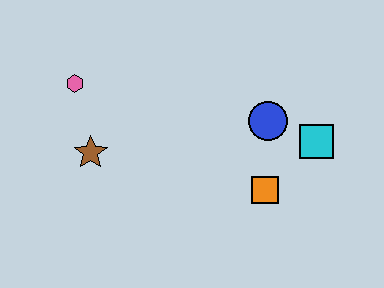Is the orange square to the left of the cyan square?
Yes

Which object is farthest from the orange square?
The pink hexagon is farthest from the orange square.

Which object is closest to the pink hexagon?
The brown star is closest to the pink hexagon.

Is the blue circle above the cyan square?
Yes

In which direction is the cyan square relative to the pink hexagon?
The cyan square is to the right of the pink hexagon.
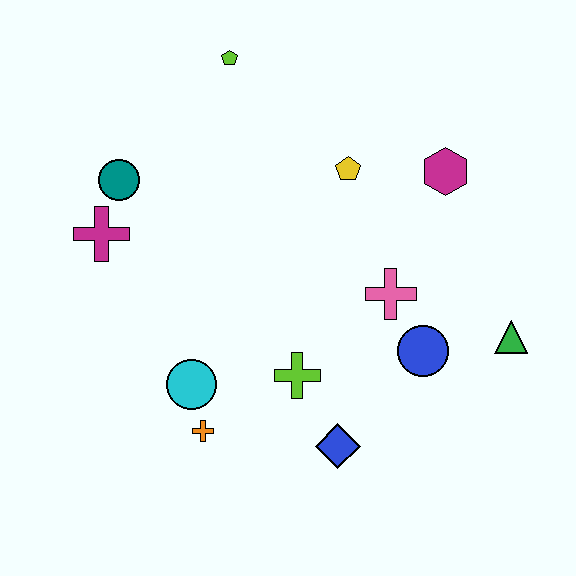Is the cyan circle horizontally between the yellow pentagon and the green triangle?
No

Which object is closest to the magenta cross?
The teal circle is closest to the magenta cross.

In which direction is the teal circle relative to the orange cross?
The teal circle is above the orange cross.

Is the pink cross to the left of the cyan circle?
No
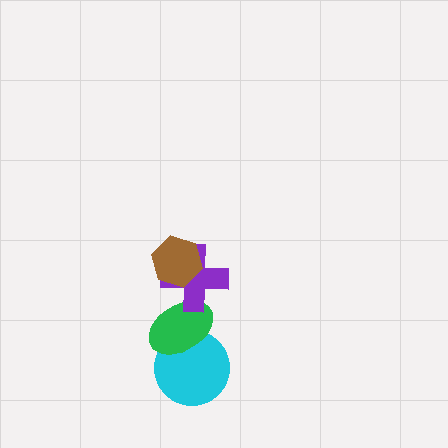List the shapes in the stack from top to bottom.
From top to bottom: the brown hexagon, the purple cross, the green ellipse, the cyan circle.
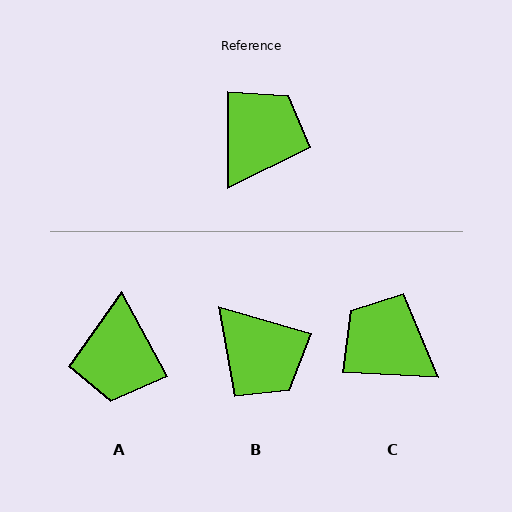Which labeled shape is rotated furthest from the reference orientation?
A, about 152 degrees away.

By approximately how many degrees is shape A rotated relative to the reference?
Approximately 152 degrees clockwise.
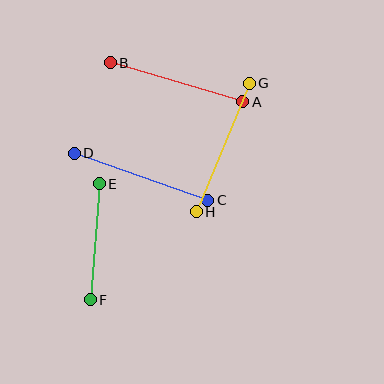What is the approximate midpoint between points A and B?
The midpoint is at approximately (176, 82) pixels.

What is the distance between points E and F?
The distance is approximately 116 pixels.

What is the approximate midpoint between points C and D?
The midpoint is at approximately (141, 177) pixels.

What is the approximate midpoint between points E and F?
The midpoint is at approximately (95, 242) pixels.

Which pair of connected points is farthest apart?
Points C and D are farthest apart.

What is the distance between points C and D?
The distance is approximately 141 pixels.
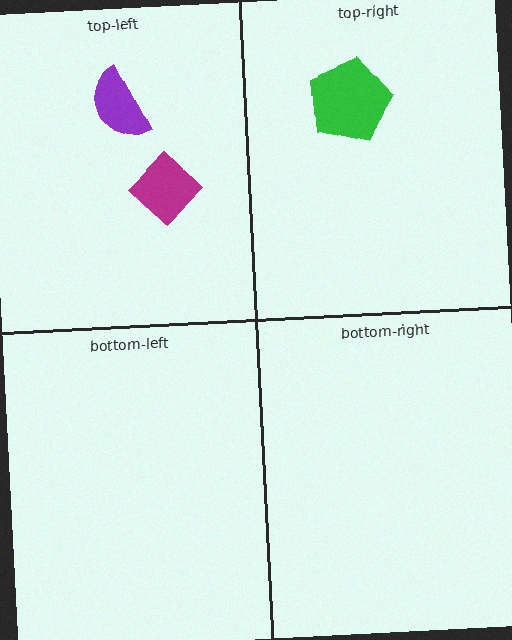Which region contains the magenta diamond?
The top-left region.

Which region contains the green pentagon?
The top-right region.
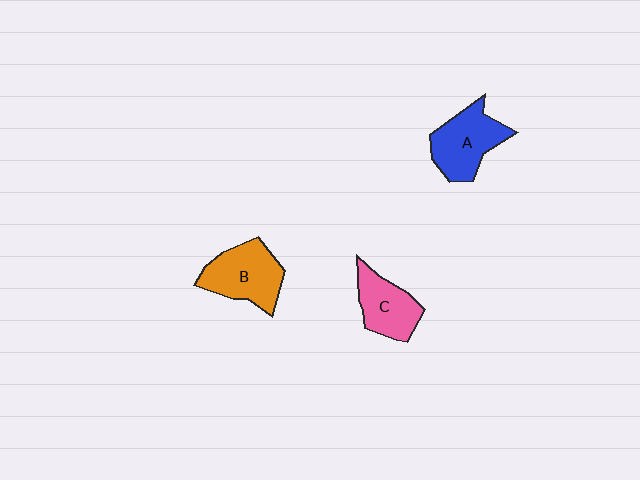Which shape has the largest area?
Shape B (orange).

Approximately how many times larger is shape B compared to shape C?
Approximately 1.2 times.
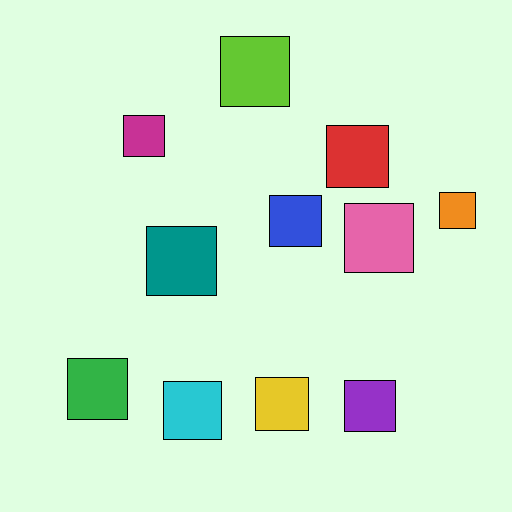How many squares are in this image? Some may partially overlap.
There are 11 squares.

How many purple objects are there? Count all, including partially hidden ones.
There is 1 purple object.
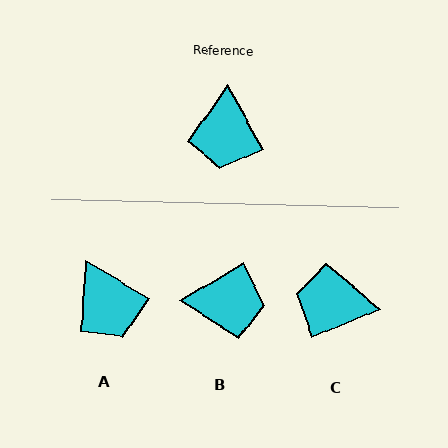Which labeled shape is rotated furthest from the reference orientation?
C, about 96 degrees away.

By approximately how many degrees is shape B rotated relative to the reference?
Approximately 92 degrees counter-clockwise.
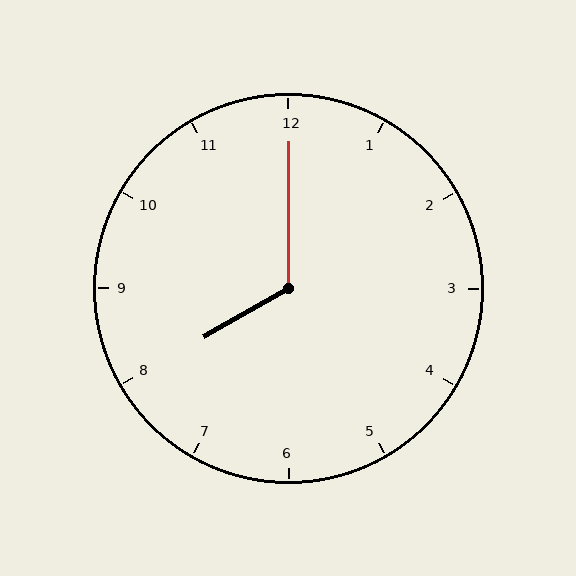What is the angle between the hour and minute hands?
Approximately 120 degrees.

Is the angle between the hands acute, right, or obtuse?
It is obtuse.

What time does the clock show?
8:00.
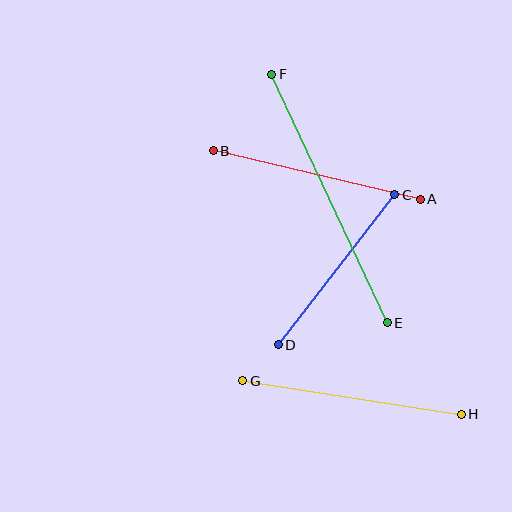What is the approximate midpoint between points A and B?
The midpoint is at approximately (317, 175) pixels.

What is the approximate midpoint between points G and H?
The midpoint is at approximately (352, 398) pixels.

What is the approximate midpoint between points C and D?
The midpoint is at approximately (337, 270) pixels.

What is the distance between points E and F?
The distance is approximately 274 pixels.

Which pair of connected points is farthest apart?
Points E and F are farthest apart.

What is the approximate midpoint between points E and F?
The midpoint is at approximately (330, 199) pixels.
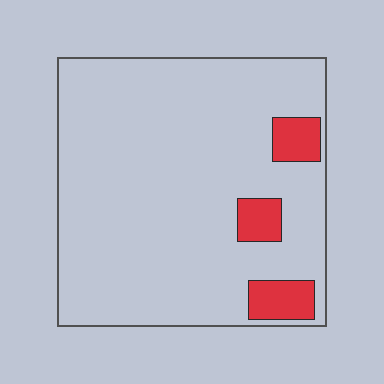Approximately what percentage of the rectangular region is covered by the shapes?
Approximately 10%.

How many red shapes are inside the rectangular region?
3.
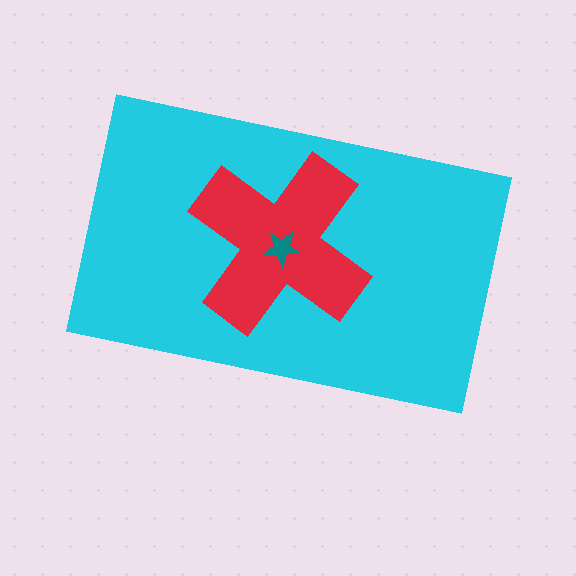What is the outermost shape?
The cyan rectangle.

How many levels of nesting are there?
3.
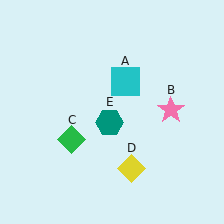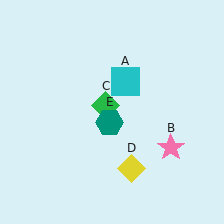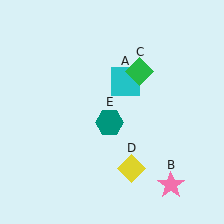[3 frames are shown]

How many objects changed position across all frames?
2 objects changed position: pink star (object B), green diamond (object C).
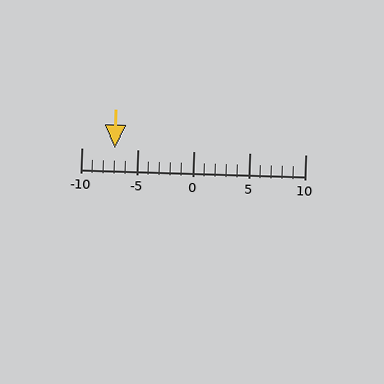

**What you are asked to do:**
Copy only this, please: the line with "How many objects" and every line after it through the end of the data, with no pictures.

**Result:**
How many objects changed position across all frames?
2 objects changed position: pink star (object B), green diamond (object C).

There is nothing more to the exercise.